**Exercise objective**. An exact copy of every record is needed.

**Records for the task**.

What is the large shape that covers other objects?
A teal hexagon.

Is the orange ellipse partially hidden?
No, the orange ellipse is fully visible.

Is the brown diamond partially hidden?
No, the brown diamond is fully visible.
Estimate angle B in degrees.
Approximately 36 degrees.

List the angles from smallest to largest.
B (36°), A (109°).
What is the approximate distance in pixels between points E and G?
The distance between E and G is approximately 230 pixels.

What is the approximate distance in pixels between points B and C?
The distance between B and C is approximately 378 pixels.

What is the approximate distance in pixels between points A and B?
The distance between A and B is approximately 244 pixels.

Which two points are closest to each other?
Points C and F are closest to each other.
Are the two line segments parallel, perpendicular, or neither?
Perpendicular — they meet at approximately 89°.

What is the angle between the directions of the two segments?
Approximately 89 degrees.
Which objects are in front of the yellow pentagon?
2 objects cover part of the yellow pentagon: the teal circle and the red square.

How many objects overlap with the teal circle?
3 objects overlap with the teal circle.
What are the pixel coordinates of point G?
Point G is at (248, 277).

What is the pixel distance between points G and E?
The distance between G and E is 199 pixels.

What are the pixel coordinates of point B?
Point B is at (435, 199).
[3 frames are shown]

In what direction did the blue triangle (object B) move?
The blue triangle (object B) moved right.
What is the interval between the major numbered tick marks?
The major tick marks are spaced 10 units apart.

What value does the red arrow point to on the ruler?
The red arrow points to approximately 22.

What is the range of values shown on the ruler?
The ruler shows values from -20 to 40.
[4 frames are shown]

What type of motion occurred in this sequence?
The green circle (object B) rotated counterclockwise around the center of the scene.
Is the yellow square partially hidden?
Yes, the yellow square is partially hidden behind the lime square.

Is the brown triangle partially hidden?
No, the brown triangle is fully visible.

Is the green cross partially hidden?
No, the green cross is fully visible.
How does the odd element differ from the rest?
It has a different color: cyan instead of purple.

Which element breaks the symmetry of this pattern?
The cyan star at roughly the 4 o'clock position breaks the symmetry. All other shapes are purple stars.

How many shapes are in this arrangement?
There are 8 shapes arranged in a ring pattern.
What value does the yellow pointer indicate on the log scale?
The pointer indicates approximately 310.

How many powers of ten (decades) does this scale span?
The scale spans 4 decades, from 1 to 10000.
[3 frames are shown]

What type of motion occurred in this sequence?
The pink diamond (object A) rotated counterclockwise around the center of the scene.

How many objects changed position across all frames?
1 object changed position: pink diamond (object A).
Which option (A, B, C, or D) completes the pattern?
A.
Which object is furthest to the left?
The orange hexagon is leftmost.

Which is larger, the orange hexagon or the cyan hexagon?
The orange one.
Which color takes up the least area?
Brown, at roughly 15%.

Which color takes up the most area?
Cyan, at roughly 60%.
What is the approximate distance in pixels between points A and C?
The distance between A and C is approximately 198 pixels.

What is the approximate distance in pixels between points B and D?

**Written solution**.
What is the large shape that covers other objects?
A teal hexagon.

Is the orange ellipse partially hidden?
No, the orange ellipse is fully visible.

Is the brown diamond partially hidden?
No, the brown diamond is fully visible.
Estimate angle B in degrees.
Approximately 36 degrees.

List the angles from smallest to largest.
B (36°), A (109°).
What is the approximate distance in pixels between points E and G?
The distance between E and G is approximately 230 pixels.

What is the approximate distance in pixels between points B and C?
The distance between B and C is approximately 378 pixels.

What is the approximate distance in pixels between points A and B?
The distance between A and B is approximately 244 pixels.

Which two points are closest to each other?
Points C and F are closest to each other.
Are the two line segments parallel, perpendicular, or neither?
Perpendicular — they meet at approximately 89°.

What is the angle between the directions of the two segments?
Approximately 89 degrees.
Which objects are in front of the yellow pentagon?
2 objects cover part of the yellow pentagon: the teal circle and the red square.

How many objects overlap with the teal circle?
3 objects overlap with the teal circle.
What are the pixel coordinates of point G?
Point G is at (248, 277).

What is the pixel distance between points G and E?
The distance between G and E is 199 pixels.

What are the pixel coordinates of point B?
Point B is at (435, 199).
[3 frames are shown]

In what direction did the blue triangle (object B) move?
The blue triangle (object B) moved right.
What is the interval between the major numbered tick marks?
The major tick marks are spaced 10 units apart.

What value does the red arrow point to on the ruler?
The red arrow points to approximately 22.

What is the range of values shown on the ruler?
The ruler shows values from -20 to 40.
[4 frames are shown]

What type of motion occurred in this sequence?
The green circle (object B) rotated counterclockwise around the center of the scene.
Is the yellow square partially hidden?
Yes, the yellow square is partially hidden behind the lime square.

Is the brown triangle partially hidden?
No, the brown triangle is fully visible.

Is the green cross partially hidden?
No, the green cross is fully visible.
How does the odd element differ from the rest?
It has a different color: cyan instead of purple.

Which element breaks the symmetry of this pattern?
The cyan star at roughly the 4 o'clock position breaks the symmetry. All other shapes are purple stars.

How many shapes are in this arrangement?
There are 8 shapes arranged in a ring pattern.
What value does the yellow pointer indicate on the log scale?
The pointer indicates approximately 310.

How many powers of ten (decades) does this scale span?
The scale spans 4 decades, from 1 to 10000.
[3 frames are shown]

What type of motion occurred in this sequence?
The pink diamond (object A) rotated counterclockwise around the center of the scene.

How many objects changed position across all frames?
1 object changed position: pink diamond (object A).
Which option (A, B, C, or D) completes the pattern?
A.
Which object is furthest to the left?
The orange hexagon is leftmost.

Which is larger, the orange hexagon or the cyan hexagon?
The orange one.
Which color takes up the least area?
Brown, at roughly 15%.

Which color takes up the most area?
Cyan, at roughly 60%.
What is the approximate distance in pixels between points A and C?
The distance between A and C is approximately 198 pixels.

What is the approximate distance in pixels between points B and D?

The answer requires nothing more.